Set down the full listing exactly, character for character.

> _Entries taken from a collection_
+++
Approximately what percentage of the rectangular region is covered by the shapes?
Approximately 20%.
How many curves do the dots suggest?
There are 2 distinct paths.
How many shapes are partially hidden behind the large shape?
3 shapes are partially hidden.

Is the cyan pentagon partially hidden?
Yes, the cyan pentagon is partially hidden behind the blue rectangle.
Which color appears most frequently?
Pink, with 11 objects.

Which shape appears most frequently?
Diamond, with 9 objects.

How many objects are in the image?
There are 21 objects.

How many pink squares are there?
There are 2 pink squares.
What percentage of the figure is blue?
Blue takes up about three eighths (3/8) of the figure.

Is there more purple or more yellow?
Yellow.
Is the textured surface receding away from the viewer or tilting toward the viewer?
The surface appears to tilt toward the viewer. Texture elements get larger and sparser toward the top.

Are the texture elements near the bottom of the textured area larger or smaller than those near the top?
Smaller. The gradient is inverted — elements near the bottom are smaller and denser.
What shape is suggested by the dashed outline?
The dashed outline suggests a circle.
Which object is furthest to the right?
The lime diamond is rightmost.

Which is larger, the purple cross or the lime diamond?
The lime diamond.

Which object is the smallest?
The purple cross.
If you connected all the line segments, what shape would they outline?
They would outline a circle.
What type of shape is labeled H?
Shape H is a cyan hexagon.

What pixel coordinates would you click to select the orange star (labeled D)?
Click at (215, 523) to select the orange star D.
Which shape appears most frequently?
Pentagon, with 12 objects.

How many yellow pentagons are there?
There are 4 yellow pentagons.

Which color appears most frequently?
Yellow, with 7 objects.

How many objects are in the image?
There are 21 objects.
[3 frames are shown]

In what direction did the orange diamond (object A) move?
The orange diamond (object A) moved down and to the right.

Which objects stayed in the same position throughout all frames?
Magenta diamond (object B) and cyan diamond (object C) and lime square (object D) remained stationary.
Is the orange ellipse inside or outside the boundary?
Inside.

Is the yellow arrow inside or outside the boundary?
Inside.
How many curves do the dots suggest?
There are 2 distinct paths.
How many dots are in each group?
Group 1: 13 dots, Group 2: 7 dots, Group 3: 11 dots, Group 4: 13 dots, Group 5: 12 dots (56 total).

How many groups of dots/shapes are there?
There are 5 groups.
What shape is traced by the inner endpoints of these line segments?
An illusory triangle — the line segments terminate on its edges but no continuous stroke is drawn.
+++
> _RIGHT ANSWER_
Approximately what percentage of the rectangular region is covered by the shapes?
Approximately 20%.
How many curves do the dots suggest?
There are 2 distinct paths.
How many shapes are partially hidden behind the large shape?
3 shapes are partially hidden.

Is the cyan pentagon partially hidden?
Yes, the cyan pentagon is partially hidden behind the blue rectangle.
Which color appears most frequently?
Pink, with 11 objects.

Which shape appears most frequently?
Diamond, with 9 objects.

How many objects are in the image?
There are 21 objects.

How many pink squares are there?
There are 2 pink squares.
What percentage of the figure is blue?
Blue takes up about three eighths (3/8) of the figure.

Is there more purple or more yellow?
Yellow.
Is the textured surface receding away from the viewer or tilting toward the viewer?
The surface appears to tilt toward the viewer. Texture elements get larger and sparser toward the top.

Are the texture elements near the bottom of the textured area larger or smaller than those near the top?
Smaller. The gradient is inverted — elements near the bottom are smaller and denser.
What shape is suggested by the dashed outline?
The dashed outline suggests a circle.
Which object is furthest to the right?
The lime diamond is rightmost.

Which is larger, the purple cross or the lime diamond?
The lime diamond.

Which object is the smallest?
The purple cross.
If you connected all the line segments, what shape would they outline?
They would outline a circle.
What type of shape is labeled H?
Shape H is a cyan hexagon.

What pixel coordinates would you click to select the orange star (labeled D)?
Click at (215, 523) to select the orange star D.
Which shape appears most frequently?
Pentagon, with 12 objects.

How many yellow pentagons are there?
There are 4 yellow pentagons.

Which color appears most frequently?
Yellow, with 7 objects.

How many objects are in the image?
There are 21 objects.
[3 frames are shown]

In what direction did the orange diamond (object A) move?
The orange diamond (object A) moved down and to the right.

Which objects stayed in the same position throughout all frames?
Magenta diamond (object B) and cyan diamond (object C) and lime square (object D) remained stationary.
Is the orange ellipse inside or outside the boundary?
Inside.

Is the yellow arrow inside or outside the boundary?
Inside.
How many curves do the dots suggest?
There are 2 distinct paths.
How many dots are in each group?
Group 1: 13 dots, Group 2: 7 dots, Group 3: 11 dots, Group 4: 13 dots, Group 5: 12 dots (56 total).

How many groups of dots/shapes are there?
There are 5 groups.
What shape is traced by the inner endpoints of these line segments?
An illusory triangle — the line segments terminate on its edges but no continuous stroke is drawn.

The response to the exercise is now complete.